- [DIRECTIONS]
Only the lines from the one containing "Is the magenta" to the end of the material are to be copied, exactly and in full; images stay out.

[Questions about pictured shapes]

-------

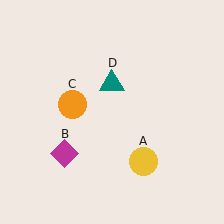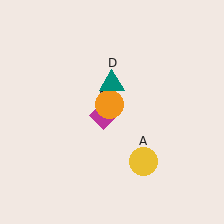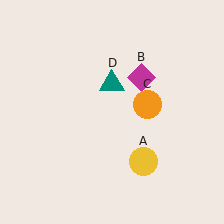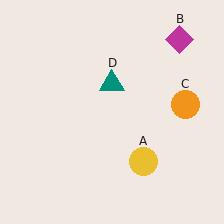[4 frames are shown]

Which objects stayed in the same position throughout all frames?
Yellow circle (object A) and teal triangle (object D) remained stationary.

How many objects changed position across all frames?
2 objects changed position: magenta diamond (object B), orange circle (object C).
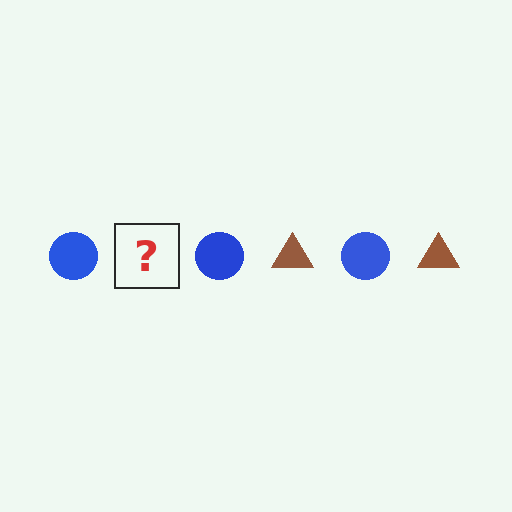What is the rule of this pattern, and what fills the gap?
The rule is that the pattern alternates between blue circle and brown triangle. The gap should be filled with a brown triangle.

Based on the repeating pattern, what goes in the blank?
The blank should be a brown triangle.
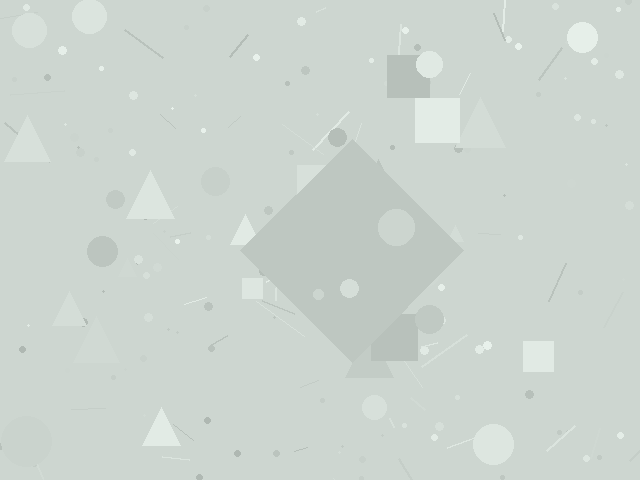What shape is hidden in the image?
A diamond is hidden in the image.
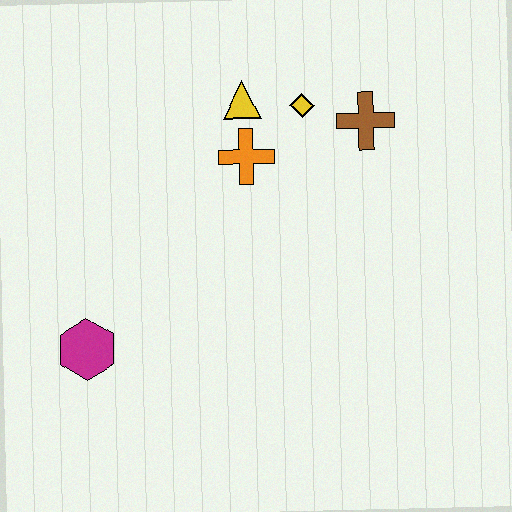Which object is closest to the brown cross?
The yellow diamond is closest to the brown cross.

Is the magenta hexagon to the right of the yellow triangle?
No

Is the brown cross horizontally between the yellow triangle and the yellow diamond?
No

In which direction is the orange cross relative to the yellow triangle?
The orange cross is below the yellow triangle.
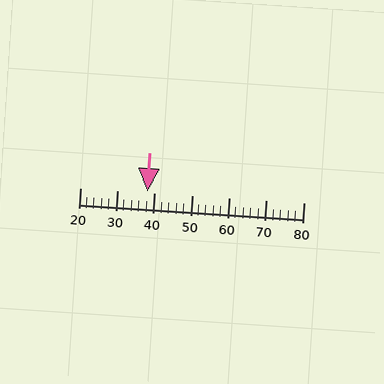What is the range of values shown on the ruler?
The ruler shows values from 20 to 80.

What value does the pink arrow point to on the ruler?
The pink arrow points to approximately 38.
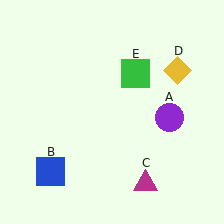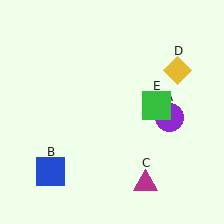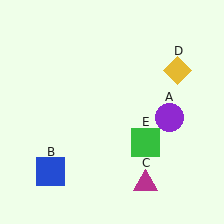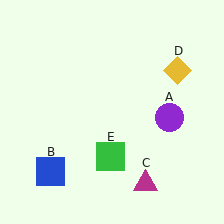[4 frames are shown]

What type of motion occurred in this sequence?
The green square (object E) rotated clockwise around the center of the scene.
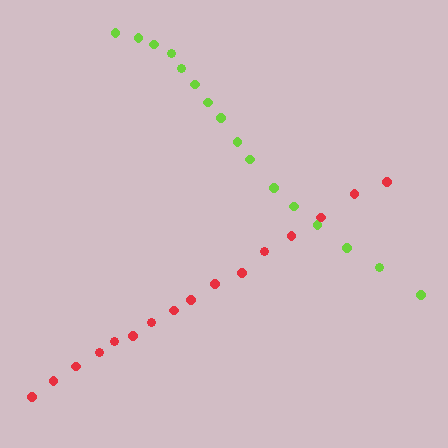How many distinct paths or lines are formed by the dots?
There are 2 distinct paths.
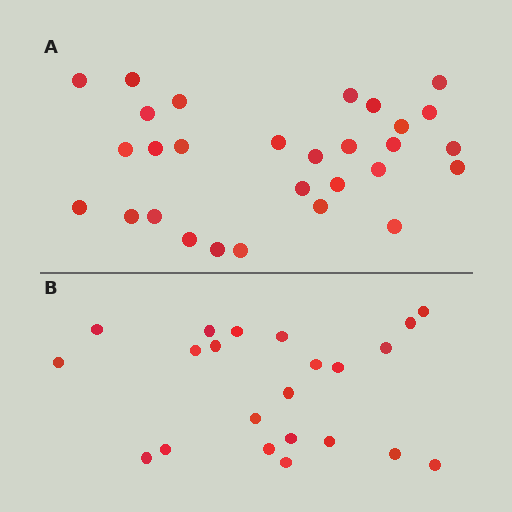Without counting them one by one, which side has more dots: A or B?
Region A (the top region) has more dots.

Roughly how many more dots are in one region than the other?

-------

- [THE REPLY]
Is the magenta hexagon to the right of the yellow triangle?
No

Is the brown cross horizontally between the yellow triangle and the yellow diamond?
No

In which direction is the orange cross relative to the yellow triangle?
The orange cross is below the yellow triangle.
What is the range of values shown on the ruler?
The ruler shows values from 20 to 80.

What value does the pink arrow point to on the ruler?
The pink arrow points to approximately 38.
[4 frames are shown]

What type of motion occurred in this sequence?
The green square (object E) rotated clockwise around the center of the scene.
How many distinct paths or lines are formed by the dots?
There are 2 distinct paths.
Without counting them one by one, which side has more dots: A or B?
Region A (the top region) has more dots.

Roughly how many more dots are in one region than the other?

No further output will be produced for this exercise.